Take the line containing "Where is the center of the purple circle?" and every line after it to the end of the material below; reproduce them exactly, without pictures.
START
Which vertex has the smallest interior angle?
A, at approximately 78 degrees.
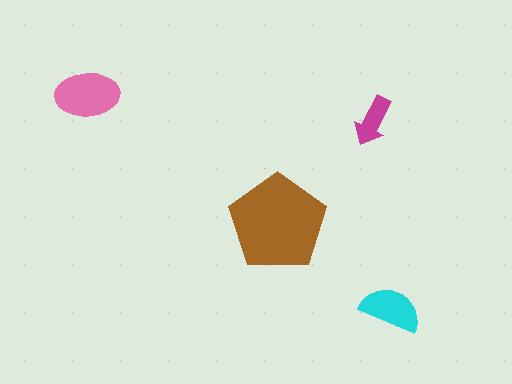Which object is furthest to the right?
The cyan semicircle is rightmost.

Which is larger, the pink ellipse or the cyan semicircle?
The pink ellipse.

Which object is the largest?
The brown pentagon.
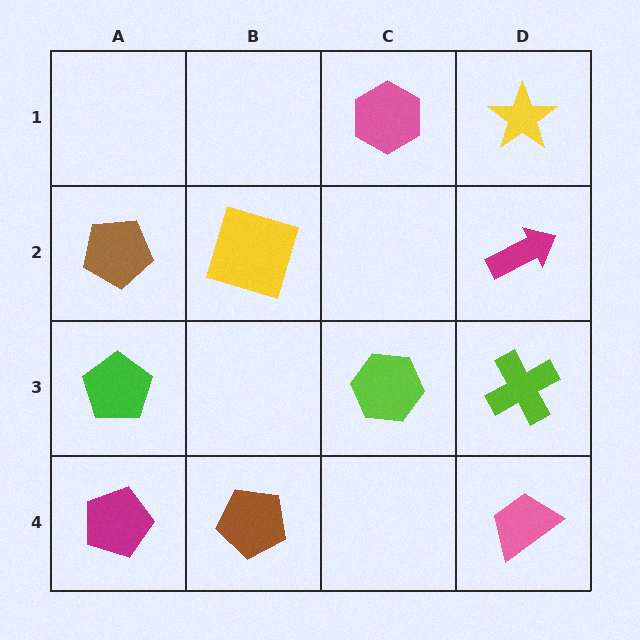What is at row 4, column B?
A brown pentagon.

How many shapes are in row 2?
3 shapes.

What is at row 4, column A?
A magenta pentagon.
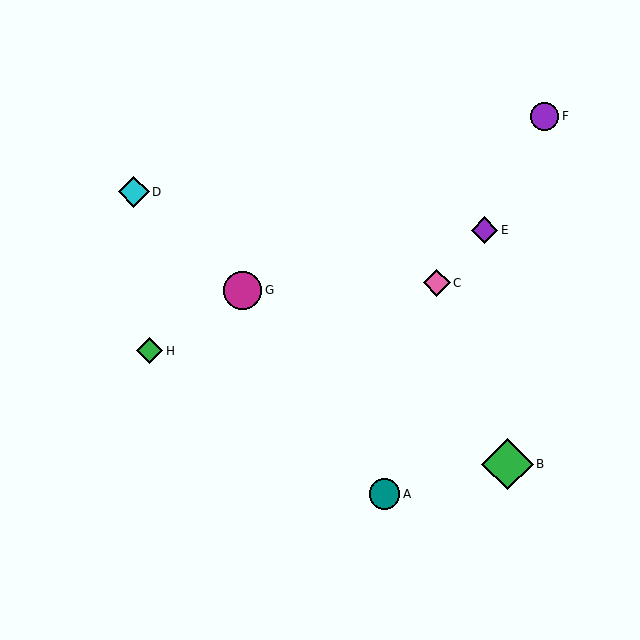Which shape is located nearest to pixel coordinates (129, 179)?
The cyan diamond (labeled D) at (134, 192) is nearest to that location.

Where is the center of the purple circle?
The center of the purple circle is at (545, 116).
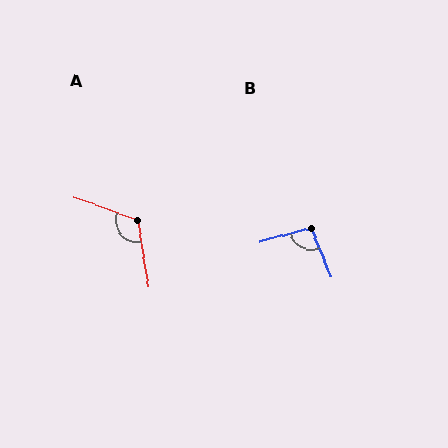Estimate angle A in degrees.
Approximately 119 degrees.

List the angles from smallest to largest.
B (97°), A (119°).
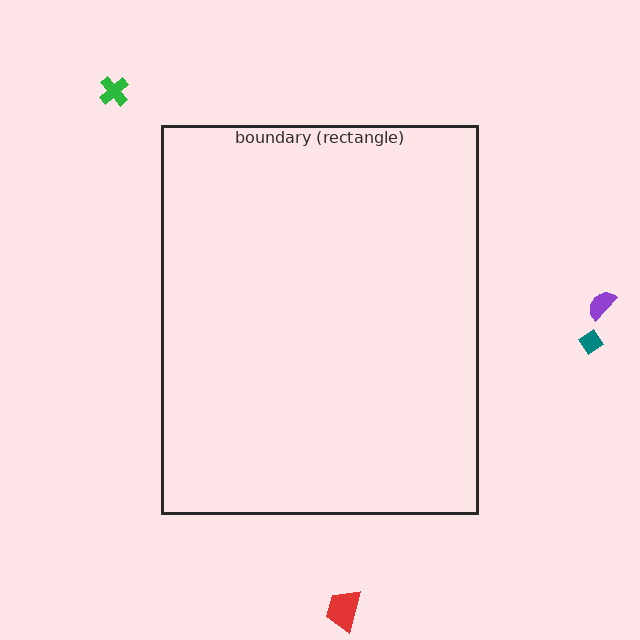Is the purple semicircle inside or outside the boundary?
Outside.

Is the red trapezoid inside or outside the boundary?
Outside.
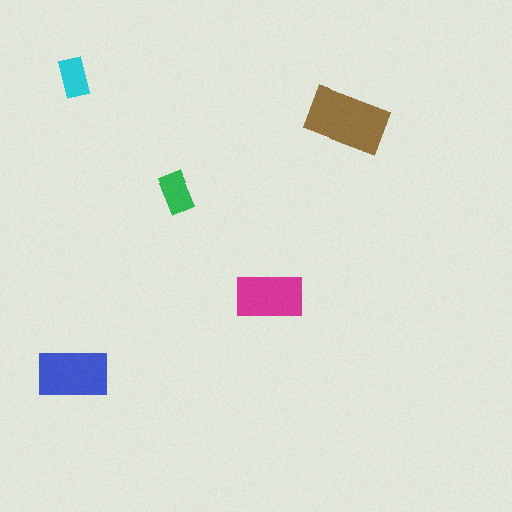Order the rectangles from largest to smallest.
the brown one, the blue one, the magenta one, the green one, the cyan one.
END
Finished task:
Where is the center of the purple circle?
The center of the purple circle is at (545, 116).
Estimate angle A in degrees.
Approximately 119 degrees.

List the angles from smallest to largest.
B (97°), A (119°).
Is the purple semicircle inside or outside the boundary?
Outside.

Is the red trapezoid inside or outside the boundary?
Outside.
Order the rectangles from largest to smallest.
the brown one, the blue one, the magenta one, the green one, the cyan one.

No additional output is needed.